What the task requires
Every record must be transcribed in its entirety, apart from the images, which are to be omitted.

Records
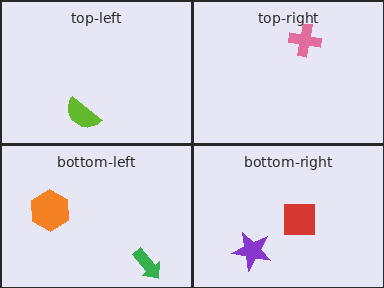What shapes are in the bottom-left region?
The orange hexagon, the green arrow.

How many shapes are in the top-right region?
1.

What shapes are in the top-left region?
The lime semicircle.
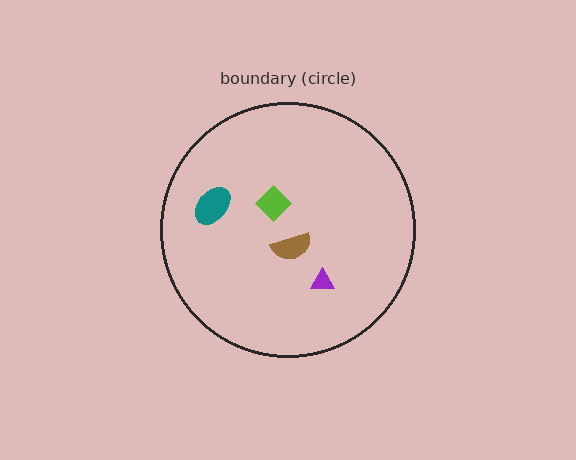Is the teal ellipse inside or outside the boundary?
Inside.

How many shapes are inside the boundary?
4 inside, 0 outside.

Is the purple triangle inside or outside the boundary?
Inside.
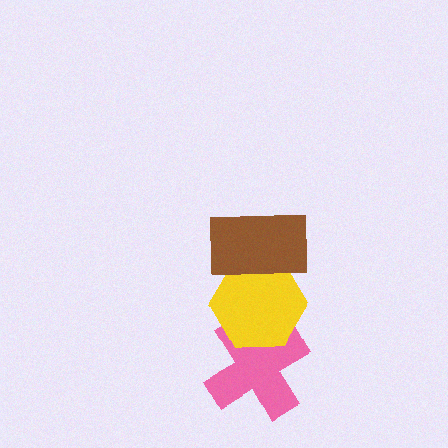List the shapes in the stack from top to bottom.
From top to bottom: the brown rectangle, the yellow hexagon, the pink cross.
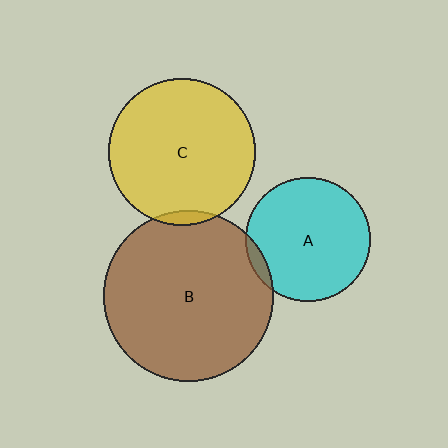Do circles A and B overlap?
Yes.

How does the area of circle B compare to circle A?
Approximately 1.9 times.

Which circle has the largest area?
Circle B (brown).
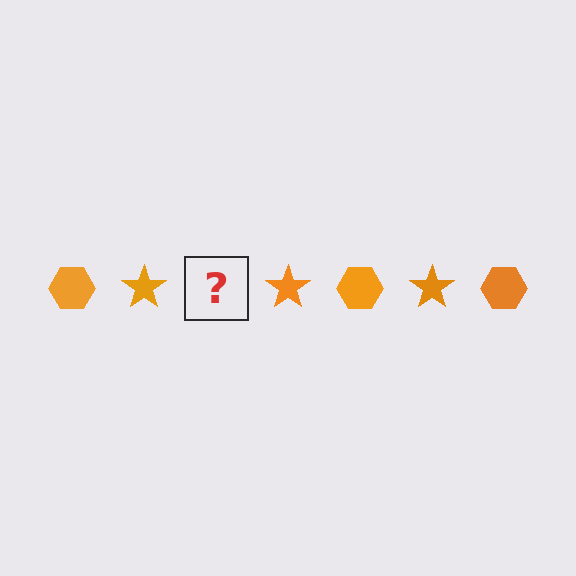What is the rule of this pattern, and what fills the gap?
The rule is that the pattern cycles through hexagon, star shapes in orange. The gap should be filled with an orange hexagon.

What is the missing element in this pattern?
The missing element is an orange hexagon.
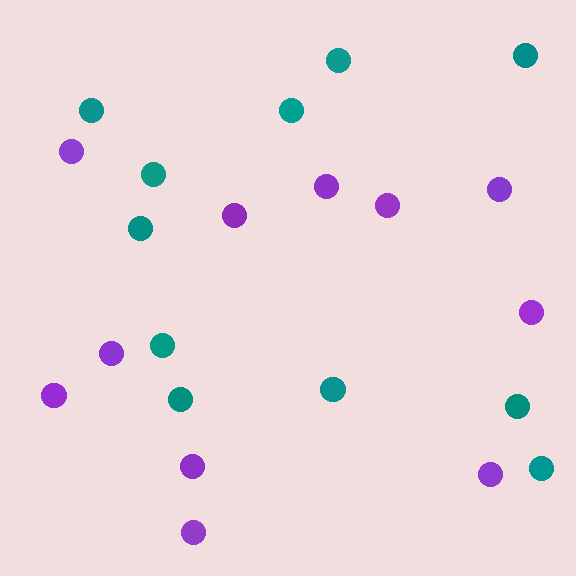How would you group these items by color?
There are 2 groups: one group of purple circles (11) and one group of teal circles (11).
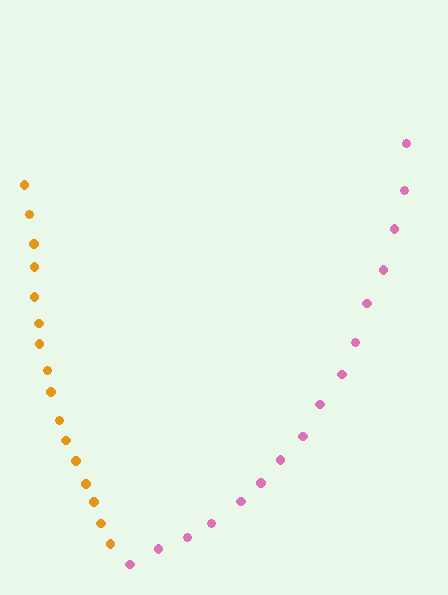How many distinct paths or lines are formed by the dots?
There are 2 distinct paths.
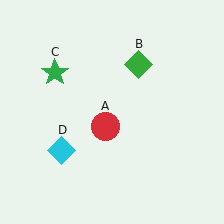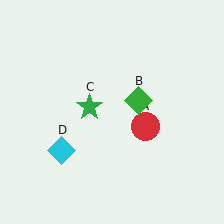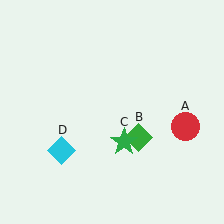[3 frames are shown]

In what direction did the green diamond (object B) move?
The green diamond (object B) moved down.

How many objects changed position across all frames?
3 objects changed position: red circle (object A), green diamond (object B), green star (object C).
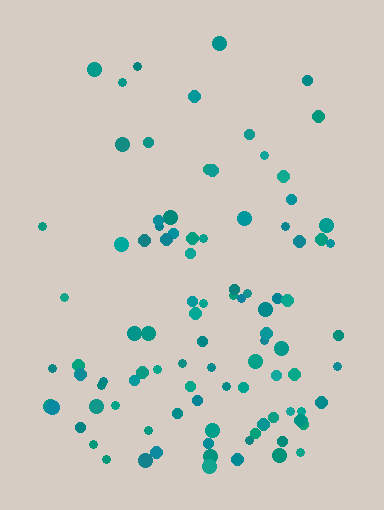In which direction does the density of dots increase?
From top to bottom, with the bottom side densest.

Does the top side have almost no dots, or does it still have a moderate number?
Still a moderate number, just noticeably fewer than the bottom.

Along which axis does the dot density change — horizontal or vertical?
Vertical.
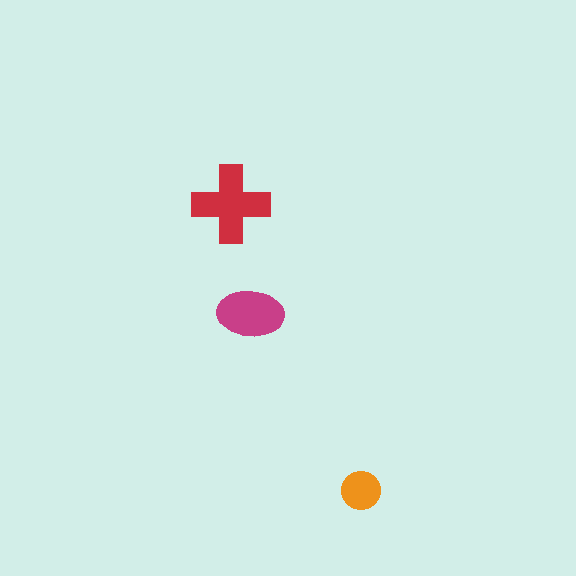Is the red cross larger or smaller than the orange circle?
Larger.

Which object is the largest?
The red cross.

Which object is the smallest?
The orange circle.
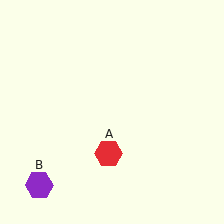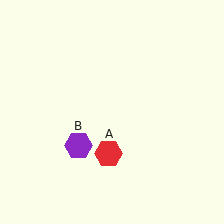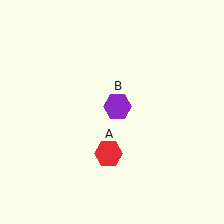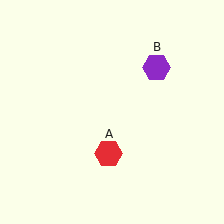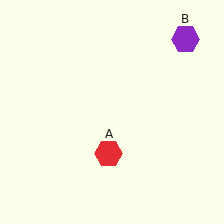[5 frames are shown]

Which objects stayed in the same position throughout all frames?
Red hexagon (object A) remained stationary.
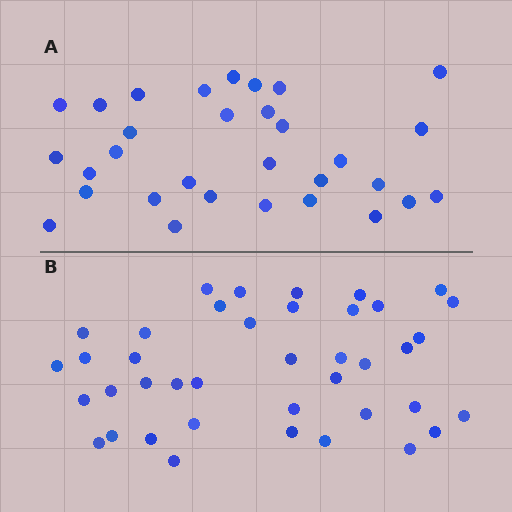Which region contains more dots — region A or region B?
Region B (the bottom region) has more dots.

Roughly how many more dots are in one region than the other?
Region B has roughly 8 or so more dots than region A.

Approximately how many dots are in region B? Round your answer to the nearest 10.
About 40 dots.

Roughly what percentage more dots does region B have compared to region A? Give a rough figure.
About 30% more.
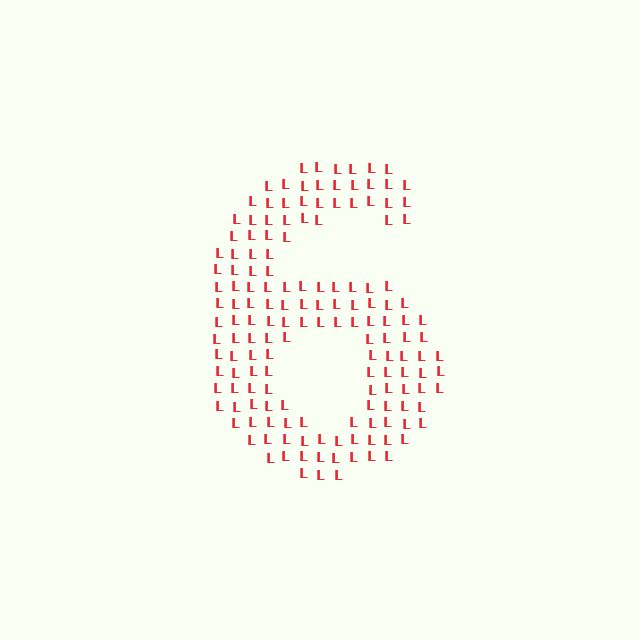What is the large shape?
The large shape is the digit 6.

Answer in full
What shapes are in the bottom-left region?
The orange hexagon, the green arrow.

How many shapes are in the top-right region?
1.

What shapes are in the top-left region?
The lime semicircle.
Is the teal ellipse inside or outside the boundary?
Inside.

How many shapes are inside the boundary?
4 inside, 0 outside.

Is the purple triangle inside or outside the boundary?
Inside.
List the shapes in the stack from top to bottom.
From top to bottom: the brown rectangle, the yellow hexagon, the pink cross.
Do circles A and B overlap?
Yes.

How does the area of circle B compare to circle A?
Approximately 1.9 times.

Which circle has the largest area?
Circle B (brown).
What is the rule of this pattern, and what fills the gap?
The rule is that the pattern cycles through hexagon, star shapes in orange. The gap should be filled with an orange hexagon.

What is the missing element in this pattern?
The missing element is an orange hexagon.
How would you group these items by color?
There are 2 groups: one group of purple circles (11) and one group of teal circles (11).
How many distinct paths or lines are formed by the dots?
There are 2 distinct paths.
[3 frames are shown]

In what direction did the green diamond (object B) move?
The green diamond (object B) moved down.

How many objects changed position across all frames?
3 objects changed position: red circle (object A), green diamond (object B), green star (object C).
In which direction does the density of dots increase?
From top to bottom, with the bottom side densest.

Does the top side have almost no dots, or does it still have a moderate number?
Still a moderate number, just noticeably fewer than the bottom.

Along which axis does the dot density change — horizontal or vertical?
Vertical.
Is the red cross larger or smaller than the orange circle?
Larger.

Which object is the largest?
The red cross.

Which object is the smallest?
The orange circle.
[5 frames are shown]

Which objects stayed in the same position throughout all frames?
Red hexagon (object A) remained stationary.
Which region contains more dots — region A or region B?
Region B (the bottom region) has more dots.

Roughly how many more dots are in one region than the other?
Region B has roughly 8 or so more dots than region A.

Approximately how many dots are in region B? Round your answer to the nearest 10.
About 40 dots.

Roughly what percentage more dots does region B have compared to region A? Give a rough figure.
About 30% more.
What is the large shape?
The large shape is the digit 6.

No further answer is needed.